**Provided records**.
========

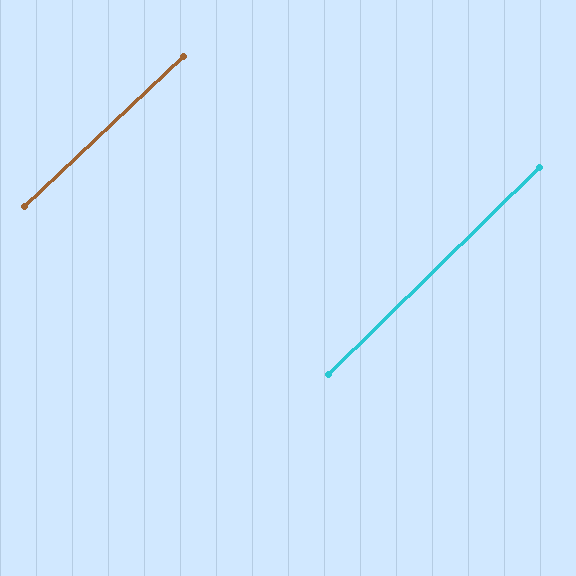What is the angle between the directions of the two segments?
Approximately 1 degree.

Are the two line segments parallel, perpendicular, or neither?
Parallel — their directions differ by only 1.3°.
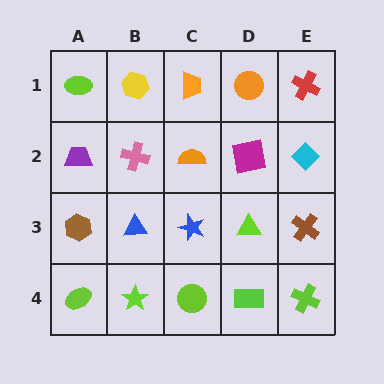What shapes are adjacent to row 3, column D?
A magenta square (row 2, column D), a lime rectangle (row 4, column D), a blue star (row 3, column C), a brown cross (row 3, column E).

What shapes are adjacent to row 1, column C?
An orange semicircle (row 2, column C), a yellow hexagon (row 1, column B), an orange circle (row 1, column D).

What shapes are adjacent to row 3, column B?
A pink cross (row 2, column B), a lime star (row 4, column B), a brown hexagon (row 3, column A), a blue star (row 3, column C).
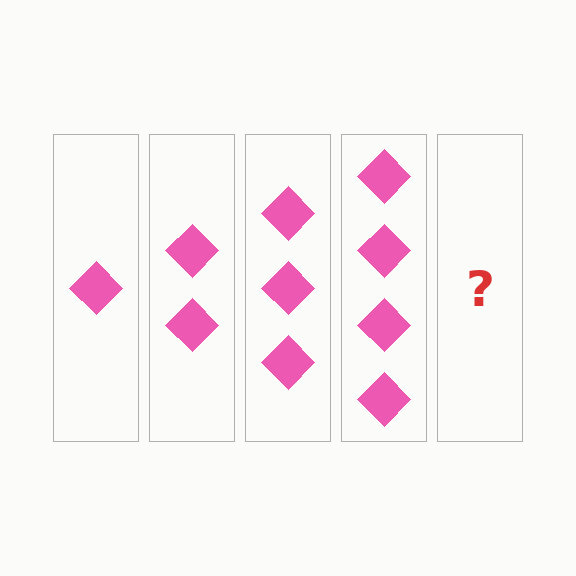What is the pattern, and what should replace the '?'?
The pattern is that each step adds one more diamond. The '?' should be 5 diamonds.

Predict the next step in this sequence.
The next step is 5 diamonds.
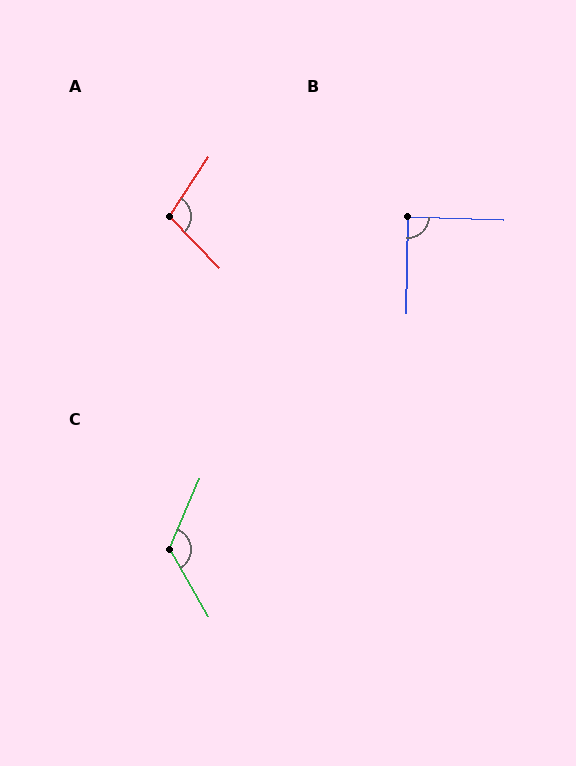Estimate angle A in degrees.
Approximately 103 degrees.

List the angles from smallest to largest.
B (89°), A (103°), C (127°).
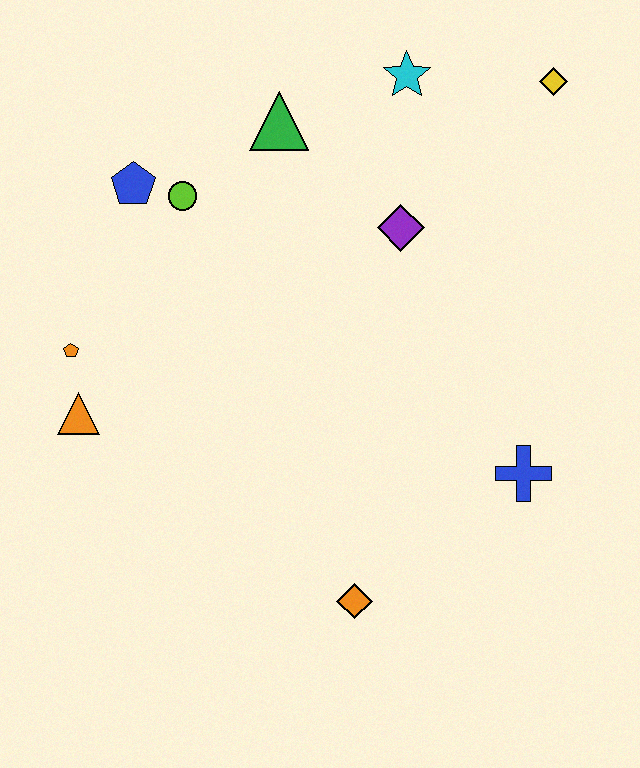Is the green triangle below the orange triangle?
No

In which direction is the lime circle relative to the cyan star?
The lime circle is to the left of the cyan star.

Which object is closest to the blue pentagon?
The lime circle is closest to the blue pentagon.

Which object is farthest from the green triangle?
The orange diamond is farthest from the green triangle.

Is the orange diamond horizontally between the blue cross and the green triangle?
Yes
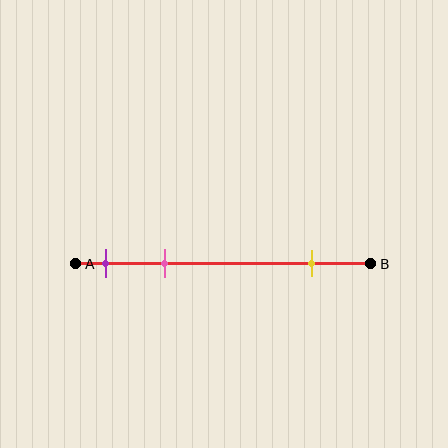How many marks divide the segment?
There are 3 marks dividing the segment.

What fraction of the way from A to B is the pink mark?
The pink mark is approximately 30% (0.3) of the way from A to B.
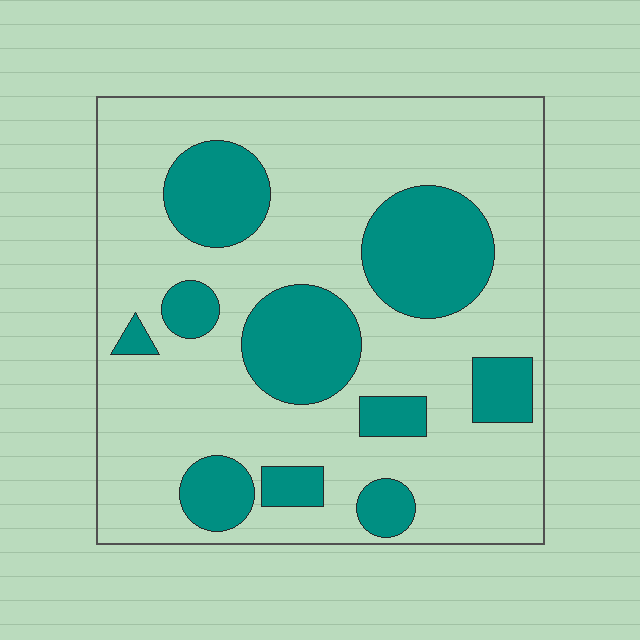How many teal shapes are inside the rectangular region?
10.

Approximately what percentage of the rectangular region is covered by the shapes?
Approximately 25%.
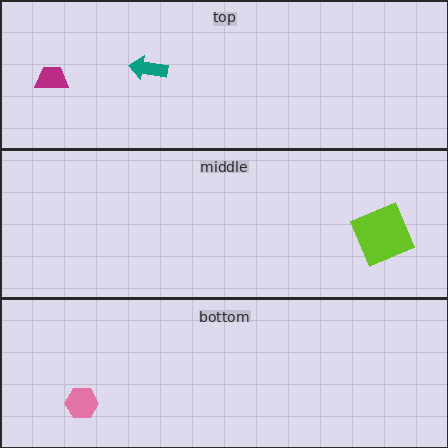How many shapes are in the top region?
2.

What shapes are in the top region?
The teal arrow, the magenta trapezoid.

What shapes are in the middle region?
The lime square.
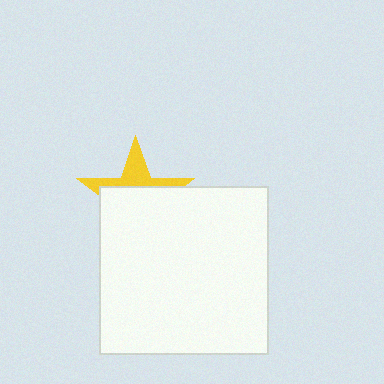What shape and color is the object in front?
The object in front is a white square.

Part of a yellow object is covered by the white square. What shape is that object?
It is a star.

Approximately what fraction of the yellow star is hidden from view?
Roughly 66% of the yellow star is hidden behind the white square.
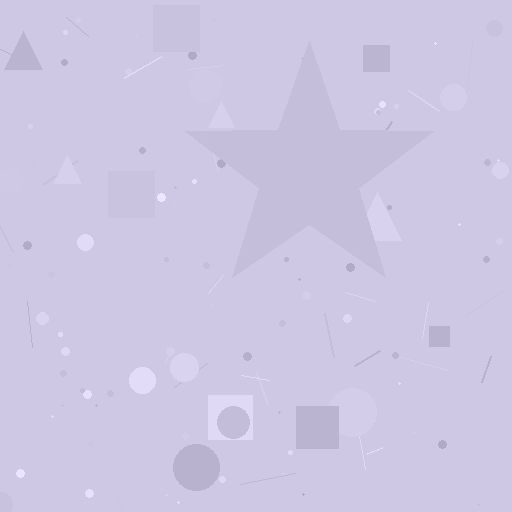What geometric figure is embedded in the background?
A star is embedded in the background.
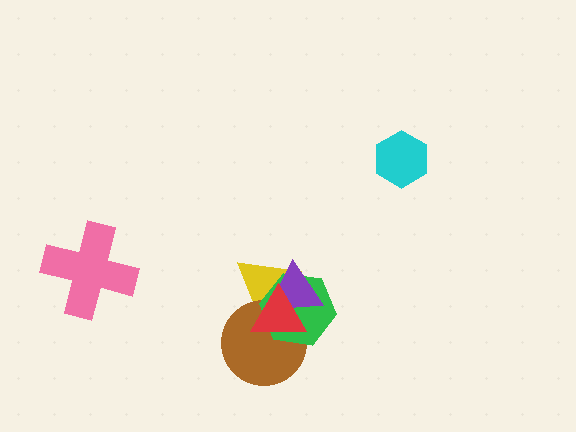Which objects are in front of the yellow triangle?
4 objects cover part of the yellow triangle: the brown circle, the green hexagon, the purple triangle and the red triangle.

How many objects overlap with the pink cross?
0 objects overlap with the pink cross.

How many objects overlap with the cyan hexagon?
0 objects overlap with the cyan hexagon.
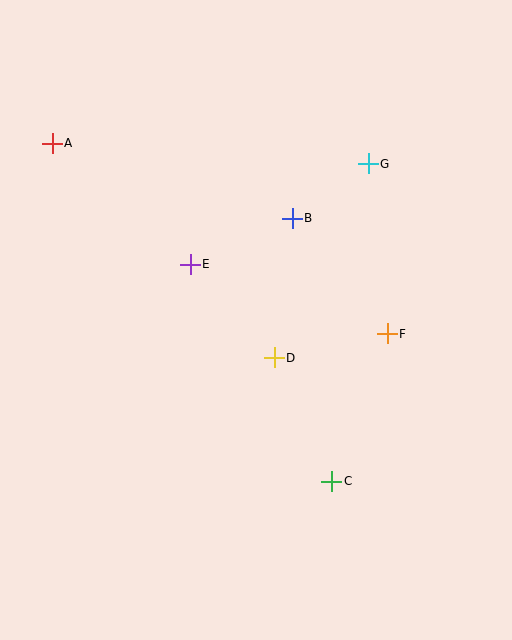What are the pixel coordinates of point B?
Point B is at (292, 218).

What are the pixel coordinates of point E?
Point E is at (190, 264).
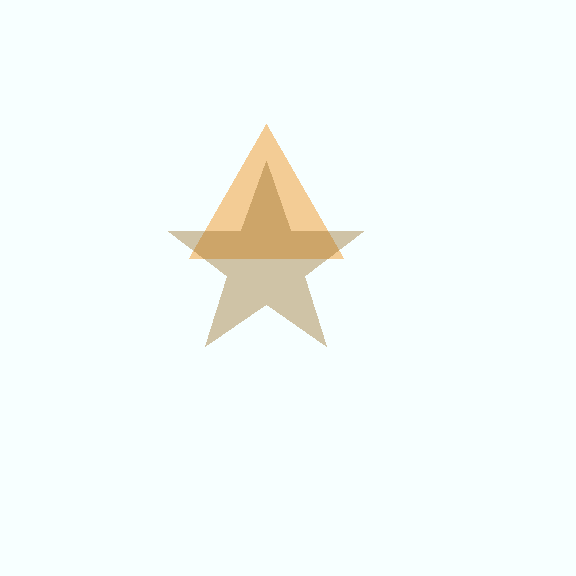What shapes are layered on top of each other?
The layered shapes are: an orange triangle, a brown star.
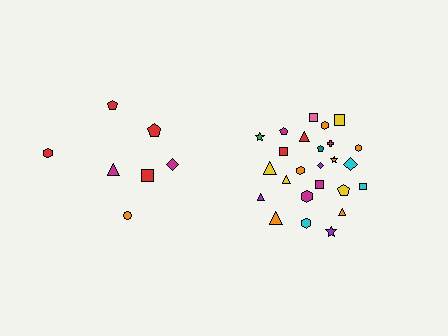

========

**Goal of the exercise**. Skip the pictures; extract only the lines from the line with "What are the pixel coordinates of point E?" through the final line of the material, exactly as they appear.

**Complete answer**.
What are the pixel coordinates of point E?
Point E is at (190, 264).
What shapes are layered on top of each other?
The layered shapes are: an orange triangle, a brown star.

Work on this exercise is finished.